The problem: Each record must be reproduced exactly as it is shown.

Supplied entries:

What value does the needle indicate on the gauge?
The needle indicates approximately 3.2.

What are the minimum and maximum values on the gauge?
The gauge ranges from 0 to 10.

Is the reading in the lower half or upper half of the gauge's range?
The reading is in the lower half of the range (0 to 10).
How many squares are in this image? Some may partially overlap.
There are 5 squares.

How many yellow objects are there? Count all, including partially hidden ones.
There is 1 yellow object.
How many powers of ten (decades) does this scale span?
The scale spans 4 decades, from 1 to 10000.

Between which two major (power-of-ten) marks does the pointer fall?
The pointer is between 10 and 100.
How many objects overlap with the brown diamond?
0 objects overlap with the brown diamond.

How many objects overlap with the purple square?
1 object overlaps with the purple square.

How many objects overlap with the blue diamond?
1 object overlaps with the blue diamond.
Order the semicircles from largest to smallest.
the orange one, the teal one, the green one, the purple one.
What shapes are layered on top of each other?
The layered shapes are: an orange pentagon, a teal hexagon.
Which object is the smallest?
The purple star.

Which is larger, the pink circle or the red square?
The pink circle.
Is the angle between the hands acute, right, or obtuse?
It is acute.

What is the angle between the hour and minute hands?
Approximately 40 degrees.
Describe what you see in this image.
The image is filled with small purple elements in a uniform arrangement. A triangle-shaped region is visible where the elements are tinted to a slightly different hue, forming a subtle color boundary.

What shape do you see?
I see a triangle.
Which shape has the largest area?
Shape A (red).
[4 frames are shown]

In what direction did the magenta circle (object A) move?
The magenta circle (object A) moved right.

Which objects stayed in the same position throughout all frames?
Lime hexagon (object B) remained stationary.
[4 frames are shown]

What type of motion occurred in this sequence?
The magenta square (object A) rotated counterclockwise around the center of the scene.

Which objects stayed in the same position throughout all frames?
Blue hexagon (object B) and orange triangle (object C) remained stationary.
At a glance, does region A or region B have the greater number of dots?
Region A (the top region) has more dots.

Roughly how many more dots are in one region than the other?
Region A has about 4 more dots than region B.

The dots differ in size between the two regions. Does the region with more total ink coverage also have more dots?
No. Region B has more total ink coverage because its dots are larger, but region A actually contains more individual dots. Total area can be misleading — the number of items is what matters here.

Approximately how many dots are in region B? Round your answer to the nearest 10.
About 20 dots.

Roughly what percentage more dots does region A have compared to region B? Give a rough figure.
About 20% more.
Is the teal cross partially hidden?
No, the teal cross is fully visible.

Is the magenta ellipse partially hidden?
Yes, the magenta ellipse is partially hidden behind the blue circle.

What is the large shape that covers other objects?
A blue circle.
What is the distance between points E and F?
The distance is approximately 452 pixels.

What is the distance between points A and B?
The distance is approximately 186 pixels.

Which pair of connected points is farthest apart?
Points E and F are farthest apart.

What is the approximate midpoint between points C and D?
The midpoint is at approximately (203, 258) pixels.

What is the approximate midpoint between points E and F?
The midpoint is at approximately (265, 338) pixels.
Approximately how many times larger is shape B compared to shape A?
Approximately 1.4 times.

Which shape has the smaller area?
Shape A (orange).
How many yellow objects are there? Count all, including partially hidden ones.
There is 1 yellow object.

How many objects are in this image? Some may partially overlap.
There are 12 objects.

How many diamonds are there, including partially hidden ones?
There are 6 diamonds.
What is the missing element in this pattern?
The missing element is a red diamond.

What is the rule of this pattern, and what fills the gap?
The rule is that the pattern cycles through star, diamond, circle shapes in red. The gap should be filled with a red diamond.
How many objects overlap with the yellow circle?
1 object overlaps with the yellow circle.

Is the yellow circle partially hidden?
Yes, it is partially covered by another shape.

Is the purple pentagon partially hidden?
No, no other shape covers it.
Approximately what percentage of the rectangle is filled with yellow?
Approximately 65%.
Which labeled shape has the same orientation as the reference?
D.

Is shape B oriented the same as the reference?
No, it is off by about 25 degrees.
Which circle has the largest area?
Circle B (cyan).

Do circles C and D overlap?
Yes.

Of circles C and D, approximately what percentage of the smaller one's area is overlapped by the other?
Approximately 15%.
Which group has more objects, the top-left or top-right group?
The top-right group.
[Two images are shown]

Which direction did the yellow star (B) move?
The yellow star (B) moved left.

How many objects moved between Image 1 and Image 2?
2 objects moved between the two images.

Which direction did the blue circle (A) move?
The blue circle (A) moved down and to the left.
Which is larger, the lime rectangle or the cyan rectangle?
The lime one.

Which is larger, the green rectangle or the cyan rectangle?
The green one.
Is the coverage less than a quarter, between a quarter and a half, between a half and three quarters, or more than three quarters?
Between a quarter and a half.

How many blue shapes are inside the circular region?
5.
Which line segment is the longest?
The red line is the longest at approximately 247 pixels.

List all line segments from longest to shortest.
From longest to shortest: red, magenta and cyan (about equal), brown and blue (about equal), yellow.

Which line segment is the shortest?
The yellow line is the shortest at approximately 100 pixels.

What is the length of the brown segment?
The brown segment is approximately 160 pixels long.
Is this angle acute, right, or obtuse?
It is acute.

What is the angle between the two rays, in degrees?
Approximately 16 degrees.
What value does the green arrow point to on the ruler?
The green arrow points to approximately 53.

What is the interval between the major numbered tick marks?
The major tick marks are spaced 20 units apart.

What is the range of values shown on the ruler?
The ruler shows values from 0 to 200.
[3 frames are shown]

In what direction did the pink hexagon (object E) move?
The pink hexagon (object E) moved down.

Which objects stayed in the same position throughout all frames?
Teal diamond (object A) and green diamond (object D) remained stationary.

Complete answer:
What value does the needle indicate on the gauge?
The needle indicates approximately 3.2.

What are the minimum and maximum values on the gauge?
The gauge ranges from 0 to 10.

Is the reading in the lower half or upper half of the gauge's range?
The reading is in the lower half of the range (0 to 10).
How many squares are in this image? Some may partially overlap.
There are 5 squares.

How many yellow objects are there? Count all, including partially hidden ones.
There is 1 yellow object.
How many powers of ten (decades) does this scale span?
The scale spans 4 decades, from 1 to 10000.

Between which two major (power-of-ten) marks does the pointer fall?
The pointer is between 10 and 100.
How many objects overlap with the brown diamond?
0 objects overlap with the brown diamond.

How many objects overlap with the purple square?
1 object overlaps with the purple square.

How many objects overlap with the blue diamond?
1 object overlaps with the blue diamond.
Order the semicircles from largest to smallest.
the orange one, the teal one, the green one, the purple one.
What shapes are layered on top of each other?
The layered shapes are: an orange pentagon, a teal hexagon.
Which object is the smallest?
The purple star.

Which is larger, the pink circle or the red square?
The pink circle.
Is the angle between the hands acute, right, or obtuse?
It is acute.

What is the angle between the hour and minute hands?
Approximately 40 degrees.
Describe what you see in this image.
The image is filled with small purple elements in a uniform arrangement. A triangle-shaped region is visible where the elements are tinted to a slightly different hue, forming a subtle color boundary.

What shape do you see?
I see a triangle.
Which shape has the largest area?
Shape A (red).
[4 frames are shown]

In what direction did the magenta circle (object A) move?
The magenta circle (object A) moved right.

Which objects stayed in the same position throughout all frames?
Lime hexagon (object B) remained stationary.
[4 frames are shown]

What type of motion occurred in this sequence?
The magenta square (object A) rotated counterclockwise around the center of the scene.

Which objects stayed in the same position throughout all frames?
Blue hexagon (object B) and orange triangle (object C) remained stationary.
At a glance, does region A or region B have the greater number of dots?
Region A (the top region) has more dots.

Roughly how many more dots are in one region than the other?
Region A has about 4 more dots than region B.

The dots differ in size between the two regions. Does the region with more total ink coverage also have more dots?
No. Region B has more total ink coverage because its dots are larger, but region A actually contains more individual dots. Total area can be misleading — the number of items is what matters here.

Approximately how many dots are in region B? Round your answer to the nearest 10.
About 20 dots.

Roughly what percentage more dots does region A have compared to region B? Give a rough figure.
About 20% more.
Is the teal cross partially hidden?
No, the teal cross is fully visible.

Is the magenta ellipse partially hidden?
Yes, the magenta ellipse is partially hidden behind the blue circle.

What is the large shape that covers other objects?
A blue circle.
What is the distance between points E and F?
The distance is approximately 452 pixels.

What is the distance between points A and B?
The distance is approximately 186 pixels.

Which pair of connected points is farthest apart?
Points E and F are farthest apart.

What is the approximate midpoint between points C and D?
The midpoint is at approximately (203, 258) pixels.

What is the approximate midpoint between points E and F?
The midpoint is at approximately (265, 338) pixels.
Approximately how many times larger is shape B compared to shape A?
Approximately 1.4 times.

Which shape has the smaller area?
Shape A (orange).
How many yellow objects are there? Count all, including partially hidden ones.
There is 1 yellow object.

How many objects are in this image? Some may partially overlap.
There are 12 objects.

How many diamonds are there, including partially hidden ones?
There are 6 diamonds.
What is the missing element in this pattern?
The missing element is a red diamond.

What is the rule of this pattern, and what fills the gap?
The rule is that the pattern cycles through star, diamond, circle shapes in red. The gap should be filled with a red diamond.
How many objects overlap with the yellow circle?
1 object overlaps with the yellow circle.

Is the yellow circle partially hidden?
Yes, it is partially covered by another shape.

Is the purple pentagon partially hidden?
No, no other shape covers it.
Approximately what percentage of the rectangle is filled with yellow?
Approximately 65%.
Which labeled shape has the same orientation as the reference?
D.

Is shape B oriented the same as the reference?
No, it is off by about 25 degrees.
Which circle has the largest area?
Circle B (cyan).

Do circles C and D overlap?
Yes.

Of circles C and D, approximately what percentage of the smaller one's area is overlapped by the other?
Approximately 15%.
Which group has more objects, the top-left or top-right group?
The top-right group.
[Two images are shown]

Which direction did the yellow star (B) move?
The yellow star (B) moved left.

How many objects moved between Image 1 and Image 2?
2 objects moved between the two images.

Which direction did the blue circle (A) move?
The blue circle (A) moved down and to the left.
Which is larger, the lime rectangle or the cyan rectangle?
The lime one.

Which is larger, the green rectangle or the cyan rectangle?
The green one.
Is the coverage less than a quarter, between a quarter and a half, between a half and three quarters, or more than three quarters?
Between a quarter and a half.

How many blue shapes are inside the circular region?
5.
Which line segment is the longest?
The red line is the longest at approximately 247 pixels.

List all line segments from longest to shortest.
From longest to shortest: red, magenta and cyan (about equal), brown and blue (about equal), yellow.

Which line segment is the shortest?
The yellow line is the shortest at approximately 100 pixels.

What is the length of the brown segment?
The brown segment is approximately 160 pixels long.
Is this angle acute, right, or obtuse?
It is acute.

What is the angle between the two rays, in degrees?
Approximately 16 degrees.
What value does the green arrow point to on the ruler?
The green arrow points to approximately 53.

What is the interval between the major numbered tick marks?
The major tick marks are spaced 20 units apart.

What is the range of values shown on the ruler?
The ruler shows values from 0 to 200.
[3 frames are shown]

In what direction did the pink hexagon (object E) move?
The pink hexagon (object E) moved down.

Which objects stayed in the same position throughout all frames?
Teal diamond (object A) and green diamond (object D) remained stationary.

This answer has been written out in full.